*** Information shown Section Begins ***

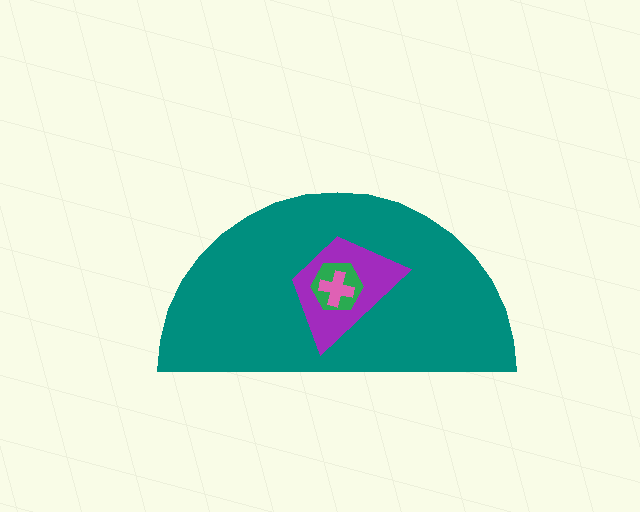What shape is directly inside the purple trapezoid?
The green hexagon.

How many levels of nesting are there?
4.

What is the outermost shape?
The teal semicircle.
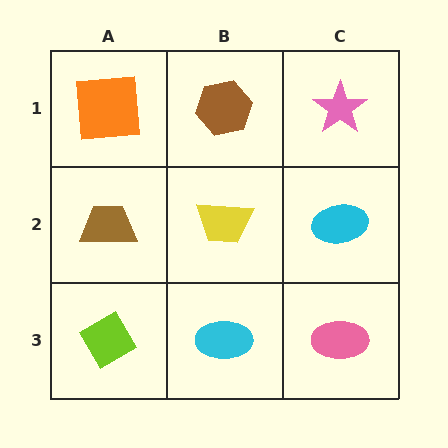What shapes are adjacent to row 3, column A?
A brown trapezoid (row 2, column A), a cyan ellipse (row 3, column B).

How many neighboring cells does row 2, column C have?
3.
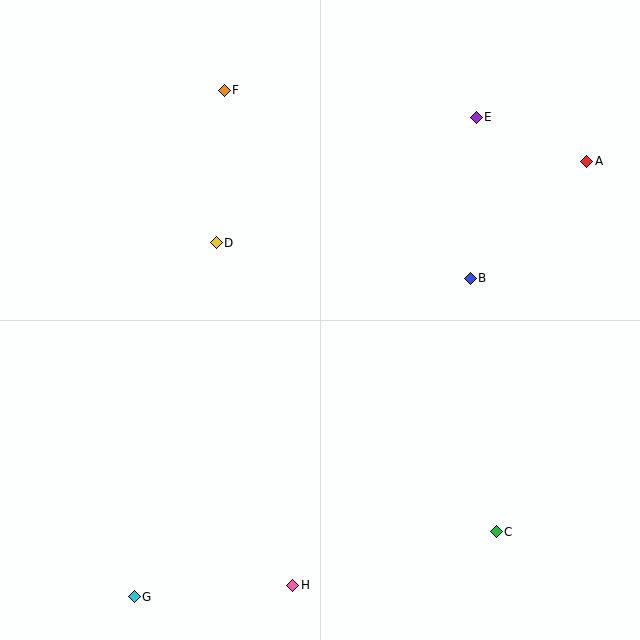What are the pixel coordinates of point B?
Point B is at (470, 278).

*** Information shown Section Ends ***

- **What to work on**
If an entry holds a picture, leave that picture out, and transcribe the rest of the listing above exactly.

- **Result of the exercise**
What shape is directly inside the purple trapezoid?
The green hexagon.

How many levels of nesting are there?
4.

What is the outermost shape?
The teal semicircle.
What shapes are adjacent to row 3, column A?
A brown trapezoid (row 2, column A), a cyan ellipse (row 3, column B).

How many neighboring cells does row 2, column C have?
3.
What are the pixel coordinates of point B?
Point B is at (470, 278).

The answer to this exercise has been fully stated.